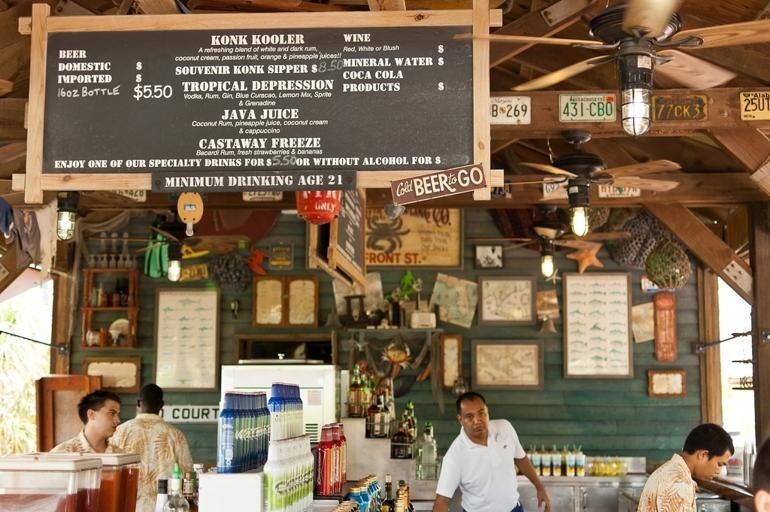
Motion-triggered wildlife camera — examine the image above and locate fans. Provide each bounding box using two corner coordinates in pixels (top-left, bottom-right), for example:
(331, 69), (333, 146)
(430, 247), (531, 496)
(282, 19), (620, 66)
(452, 3), (770, 94)
(465, 206), (633, 251)
(503, 129), (683, 192)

§ **Prompt**:
Replace "fans" with "ceiling fans" in each of the records above and write them out again with nothing else changed, omitting the pictures.

§ **The reply**:
Motion-triggered wildlife camera — examine the image above and locate ceiling fans. Provide each bounding box using two corner coordinates in pixels (top-left, bottom-right), for example:
(331, 69), (333, 146)
(430, 247), (531, 496)
(282, 19), (620, 66)
(452, 3), (770, 94)
(465, 206), (633, 251)
(503, 129), (683, 192)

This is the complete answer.